To do:
Retype every entry word for word.

Supplied entries:
>> Begin
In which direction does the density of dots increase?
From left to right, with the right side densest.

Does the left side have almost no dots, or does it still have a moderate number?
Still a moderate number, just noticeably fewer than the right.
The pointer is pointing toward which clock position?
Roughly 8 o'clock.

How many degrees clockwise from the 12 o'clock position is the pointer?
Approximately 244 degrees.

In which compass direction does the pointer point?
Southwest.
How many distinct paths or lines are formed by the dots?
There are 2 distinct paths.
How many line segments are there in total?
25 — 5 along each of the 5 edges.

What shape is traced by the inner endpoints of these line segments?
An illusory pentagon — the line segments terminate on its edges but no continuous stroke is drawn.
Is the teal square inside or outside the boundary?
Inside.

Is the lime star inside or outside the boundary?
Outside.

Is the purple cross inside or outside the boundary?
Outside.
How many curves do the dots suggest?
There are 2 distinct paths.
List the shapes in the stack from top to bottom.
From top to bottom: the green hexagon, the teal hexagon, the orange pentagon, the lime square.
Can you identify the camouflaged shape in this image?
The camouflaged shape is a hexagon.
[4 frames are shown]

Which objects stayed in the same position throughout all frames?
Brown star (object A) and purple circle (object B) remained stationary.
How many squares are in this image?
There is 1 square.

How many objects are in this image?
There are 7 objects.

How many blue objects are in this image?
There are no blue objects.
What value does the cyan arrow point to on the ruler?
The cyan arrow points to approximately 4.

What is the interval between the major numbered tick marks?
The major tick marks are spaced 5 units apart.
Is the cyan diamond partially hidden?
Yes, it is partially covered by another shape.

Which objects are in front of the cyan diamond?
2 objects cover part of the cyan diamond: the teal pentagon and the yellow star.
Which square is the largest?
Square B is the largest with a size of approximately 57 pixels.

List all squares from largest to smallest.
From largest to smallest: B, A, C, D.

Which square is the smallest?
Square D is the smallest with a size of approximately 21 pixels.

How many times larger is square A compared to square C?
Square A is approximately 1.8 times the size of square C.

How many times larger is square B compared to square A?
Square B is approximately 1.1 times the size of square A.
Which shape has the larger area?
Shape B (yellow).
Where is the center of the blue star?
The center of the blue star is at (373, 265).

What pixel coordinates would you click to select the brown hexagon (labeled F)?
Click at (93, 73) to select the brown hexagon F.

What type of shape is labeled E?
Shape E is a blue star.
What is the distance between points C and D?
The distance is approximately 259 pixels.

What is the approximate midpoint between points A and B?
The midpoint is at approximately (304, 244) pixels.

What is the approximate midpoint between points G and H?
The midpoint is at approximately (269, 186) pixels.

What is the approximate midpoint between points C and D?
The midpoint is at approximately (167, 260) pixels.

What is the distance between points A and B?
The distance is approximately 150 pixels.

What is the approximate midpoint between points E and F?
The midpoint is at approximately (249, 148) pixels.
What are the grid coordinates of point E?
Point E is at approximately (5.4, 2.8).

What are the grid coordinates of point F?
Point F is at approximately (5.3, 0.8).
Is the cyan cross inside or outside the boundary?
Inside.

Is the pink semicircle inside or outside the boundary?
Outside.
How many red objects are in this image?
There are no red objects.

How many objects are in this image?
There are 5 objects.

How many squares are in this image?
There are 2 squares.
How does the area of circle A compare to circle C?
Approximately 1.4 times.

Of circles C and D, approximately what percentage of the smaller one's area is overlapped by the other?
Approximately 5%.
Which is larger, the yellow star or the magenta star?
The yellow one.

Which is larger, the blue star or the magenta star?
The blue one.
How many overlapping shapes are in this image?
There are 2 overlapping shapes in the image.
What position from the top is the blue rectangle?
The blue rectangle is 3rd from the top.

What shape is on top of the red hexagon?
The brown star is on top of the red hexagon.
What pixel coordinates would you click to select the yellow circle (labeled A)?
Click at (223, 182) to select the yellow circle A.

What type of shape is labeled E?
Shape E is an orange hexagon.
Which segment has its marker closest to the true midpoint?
>> End
Written response:
In which direction does the density of dots increase?
From left to right, with the right side densest.

Does the left side have almost no dots, or does it still have a moderate number?
Still a moderate number, just noticeably fewer than the right.
The pointer is pointing toward which clock position?
Roughly 8 o'clock.

How many degrees clockwise from the 12 o'clock position is the pointer?
Approximately 244 degrees.

In which compass direction does the pointer point?
Southwest.
How many distinct paths or lines are formed by the dots?
There are 2 distinct paths.
How many line segments are there in total?
25 — 5 along each of the 5 edges.

What shape is traced by the inner endpoints of these line segments?
An illusory pentagon — the line segments terminate on its edges but no continuous stroke is drawn.
Is the teal square inside or outside the boundary?
Inside.

Is the lime star inside or outside the boundary?
Outside.

Is the purple cross inside or outside the boundary?
Outside.
How many curves do the dots suggest?
There are 2 distinct paths.
List the shapes in the stack from top to bottom.
From top to bottom: the green hexagon, the teal hexagon, the orange pentagon, the lime square.
Can you identify the camouflaged shape in this image?
The camouflaged shape is a hexagon.
[4 frames are shown]

Which objects stayed in the same position throughout all frames?
Brown star (object A) and purple circle (object B) remained stationary.
How many squares are in this image?
There is 1 square.

How many objects are in this image?
There are 7 objects.

How many blue objects are in this image?
There are no blue objects.
What value does the cyan arrow point to on the ruler?
The cyan arrow points to approximately 4.

What is the interval between the major numbered tick marks?
The major tick marks are spaced 5 units apart.
Is the cyan diamond partially hidden?
Yes, it is partially covered by another shape.

Which objects are in front of the cyan diamond?
2 objects cover part of the cyan diamond: the teal pentagon and the yellow star.
Which square is the largest?
Square B is the largest with a size of approximately 57 pixels.

List all squares from largest to smallest.
From largest to smallest: B, A, C, D.

Which square is the smallest?
Square D is the smallest with a size of approximately 21 pixels.

How many times larger is square A compared to square C?
Square A is approximately 1.8 times the size of square C.

How many times larger is square B compared to square A?
Square B is approximately 1.1 times the size of square A.
Which shape has the larger area?
Shape B (yellow).
Where is the center of the blue star?
The center of the blue star is at (373, 265).

What pixel coordinates would you click to select the brown hexagon (labeled F)?
Click at (93, 73) to select the brown hexagon F.

What type of shape is labeled E?
Shape E is a blue star.
What is the distance between points C and D?
The distance is approximately 259 pixels.

What is the approximate midpoint between points A and B?
The midpoint is at approximately (304, 244) pixels.

What is the approximate midpoint between points G and H?
The midpoint is at approximately (269, 186) pixels.

What is the approximate midpoint between points C and D?
The midpoint is at approximately (167, 260) pixels.

What is the distance between points A and B?
The distance is approximately 150 pixels.

What is the approximate midpoint between points E and F?
The midpoint is at approximately (249, 148) pixels.
What are the grid coordinates of point E?
Point E is at approximately (5.4, 2.8).

What are the grid coordinates of point F?
Point F is at approximately (5.3, 0.8).
Is the cyan cross inside or outside the boundary?
Inside.

Is the pink semicircle inside or outside the boundary?
Outside.
How many red objects are in this image?
There are no red objects.

How many objects are in this image?
There are 5 objects.

How many squares are in this image?
There are 2 squares.
How does the area of circle A compare to circle C?
Approximately 1.4 times.

Of circles C and D, approximately what percentage of the smaller one's area is overlapped by the other?
Approximately 5%.
Which is larger, the yellow star or the magenta star?
The yellow one.

Which is larger, the blue star or the magenta star?
The blue one.
How many overlapping shapes are in this image?
There are 2 overlapping shapes in the image.
What position from the top is the blue rectangle?
The blue rectangle is 3rd from the top.

What shape is on top of the red hexagon?
The brown star is on top of the red hexagon.
What pixel coordinates would you click to select the yellow circle (labeled A)?
Click at (223, 182) to select the yellow circle A.

What type of shape is labeled E?
Shape E is an orange hexagon.
Which segment has its marker closest to the true midpoint?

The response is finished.